Print the entries that appear below, exactly as written and without their pictures.

▸ **Source records**:
■ ■ ■

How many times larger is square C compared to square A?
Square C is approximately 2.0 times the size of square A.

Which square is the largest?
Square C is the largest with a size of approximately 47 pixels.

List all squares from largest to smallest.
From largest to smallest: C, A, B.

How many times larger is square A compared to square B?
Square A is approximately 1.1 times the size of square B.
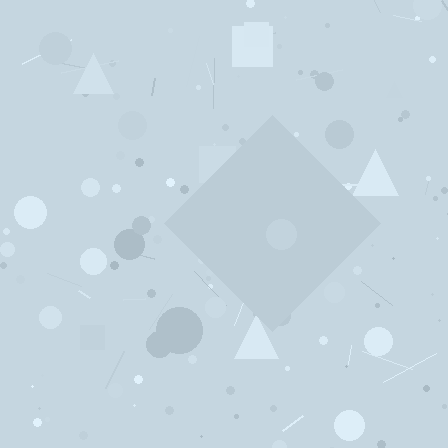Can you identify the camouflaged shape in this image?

■ ■ ■

▸ **The reply**:
How many times larger is square C compared to square A?
Square C is approximately 2.0 times the size of square A.

Which square is the largest?
Square C is the largest with a size of approximately 47 pixels.

List all squares from largest to smallest.
From largest to smallest: C, A, B.

How many times larger is square A compared to square B?
Square A is approximately 1.1 times the size of square B.
Can you identify the camouflaged shape in this image?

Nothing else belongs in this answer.